▼

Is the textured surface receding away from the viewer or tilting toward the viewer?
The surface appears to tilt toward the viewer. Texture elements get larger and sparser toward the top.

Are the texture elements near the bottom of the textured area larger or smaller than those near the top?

▲
▼

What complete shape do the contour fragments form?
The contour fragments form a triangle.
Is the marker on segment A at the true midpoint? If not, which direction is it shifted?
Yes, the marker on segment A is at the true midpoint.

▲

*What is required*
Within the material above, extract exactly the lines that start at the line containing "Is the textured" and stop after the line containing "Are the texture", and only those.

*Expected answer*
Is the textured surface receding away from the viewer or tilting toward the viewer?
The surface appears to tilt toward the viewer. Texture elements get larger and sparser toward the top.

Are the texture elements near the bottom of the textured area larger or smaller than those near the top?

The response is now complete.